[Records about rendered figures]
---------------
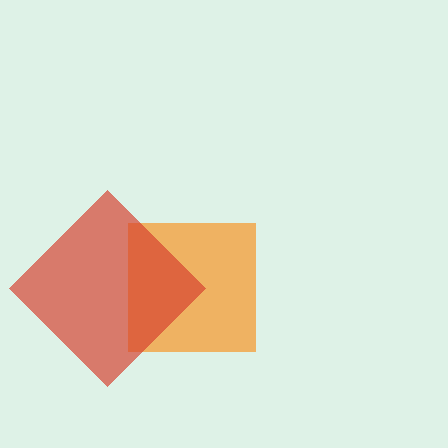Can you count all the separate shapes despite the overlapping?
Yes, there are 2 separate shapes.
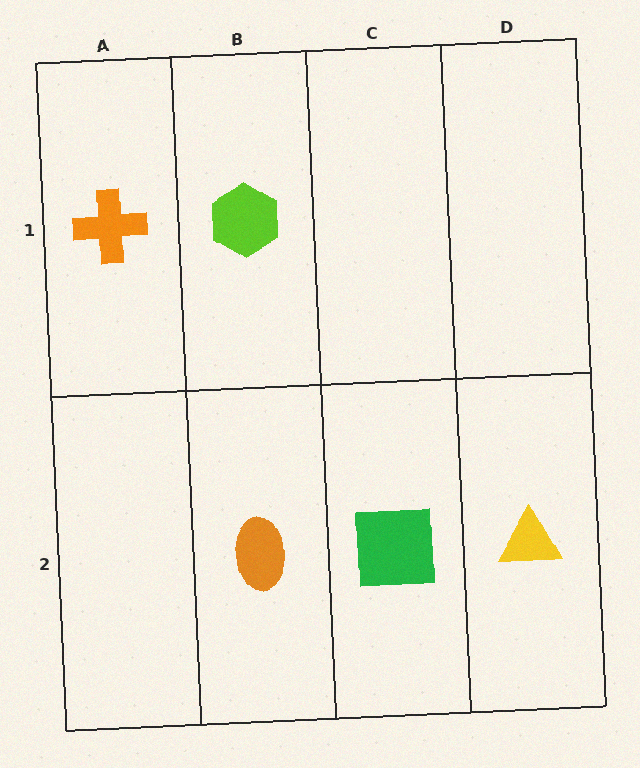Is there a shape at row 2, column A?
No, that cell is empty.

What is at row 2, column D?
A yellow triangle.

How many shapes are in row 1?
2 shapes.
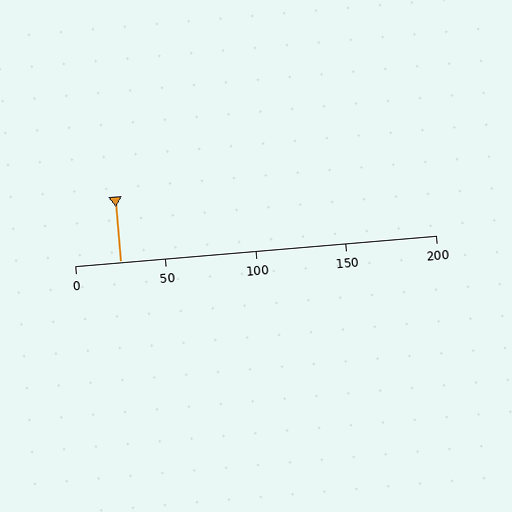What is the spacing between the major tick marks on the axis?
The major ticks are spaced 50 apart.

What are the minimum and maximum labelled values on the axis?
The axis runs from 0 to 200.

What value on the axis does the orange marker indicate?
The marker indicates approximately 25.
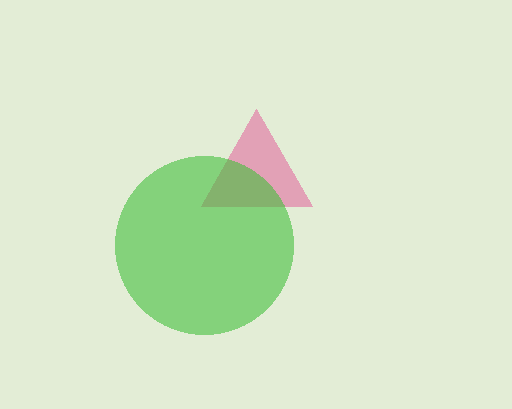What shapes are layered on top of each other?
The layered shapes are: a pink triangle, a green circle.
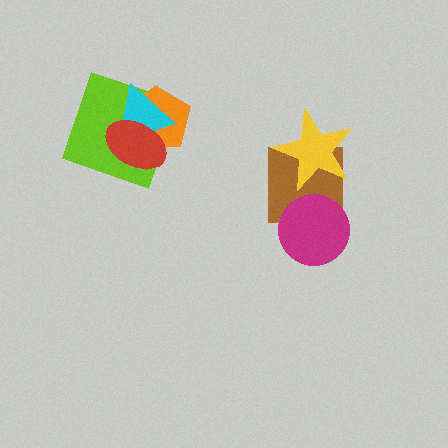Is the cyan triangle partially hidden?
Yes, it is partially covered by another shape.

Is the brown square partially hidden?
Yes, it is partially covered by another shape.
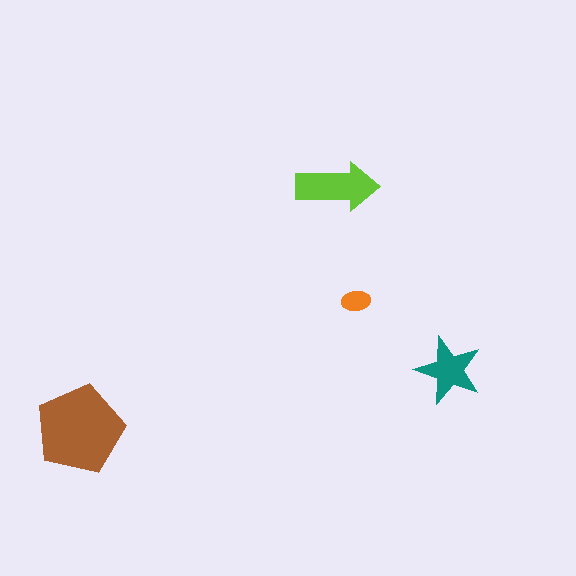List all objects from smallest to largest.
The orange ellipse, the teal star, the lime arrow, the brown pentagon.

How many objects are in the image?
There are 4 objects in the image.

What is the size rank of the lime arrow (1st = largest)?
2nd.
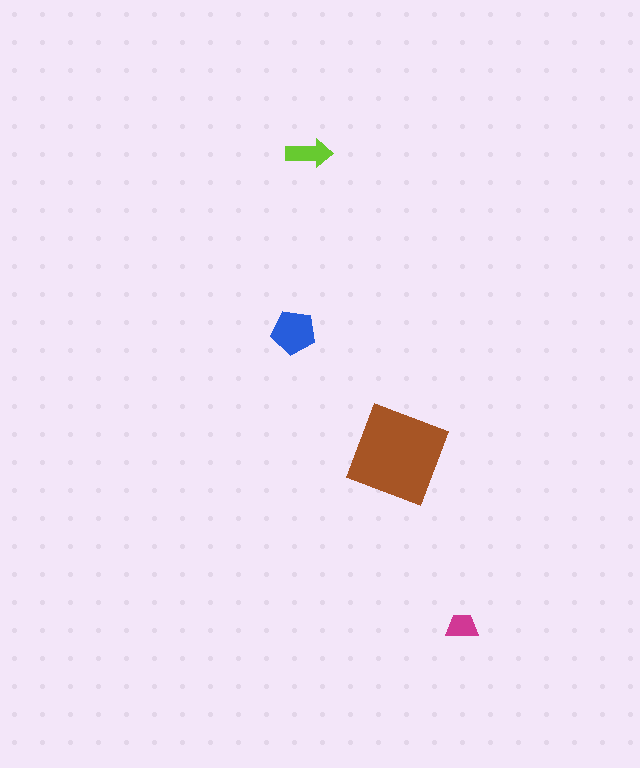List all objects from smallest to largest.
---------------
Task details
Copy each line of the records precisely and drop any images they hold.

Written solution
Can you count all the separate shapes despite the overlapping?
Yes, there are 2 separate shapes.
Is there a shape at row 2, column A?
No, that cell is empty.

What is at row 2, column D?
A yellow triangle.

How many shapes are in row 1?
2 shapes.
What is the spacing between the major tick marks on the axis?
The major ticks are spaced 50 apart.

What are the minimum and maximum labelled values on the axis?
The axis runs from 0 to 200.

What value on the axis does the orange marker indicate?
The marker indicates approximately 25.
What shapes are layered on top of each other?
The layered shapes are: a pink triangle, a green circle.
Is the cyan triangle partially hidden?
Yes, it is partially covered by another shape.

Is the brown square partially hidden?
Yes, it is partially covered by another shape.
List all objects from smallest to largest.
The orange ellipse, the teal star, the lime arrow, the brown pentagon.

How many objects are in the image?
There are 4 objects in the image.

What is the size rank of the lime arrow (1st = largest)?
2nd.
List all objects from smallest to largest.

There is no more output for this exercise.